--- start ---

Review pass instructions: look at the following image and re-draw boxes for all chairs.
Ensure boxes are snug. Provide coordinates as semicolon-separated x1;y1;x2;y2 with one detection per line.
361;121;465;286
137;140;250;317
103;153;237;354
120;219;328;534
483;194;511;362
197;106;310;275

--- end ---

• _Task to complete_
Reproduce the entries above verbatim, line for line.

• _Full answer_
Review pass instructions: look at the following image and re-draw boxes for all chairs.
Ensure boxes are snug. Provide coordinates as semicolon-separated x1;y1;x2;y2 with one detection per line.
361;121;465;286
137;140;250;317
103;153;237;354
120;219;328;534
483;194;511;362
197;106;310;275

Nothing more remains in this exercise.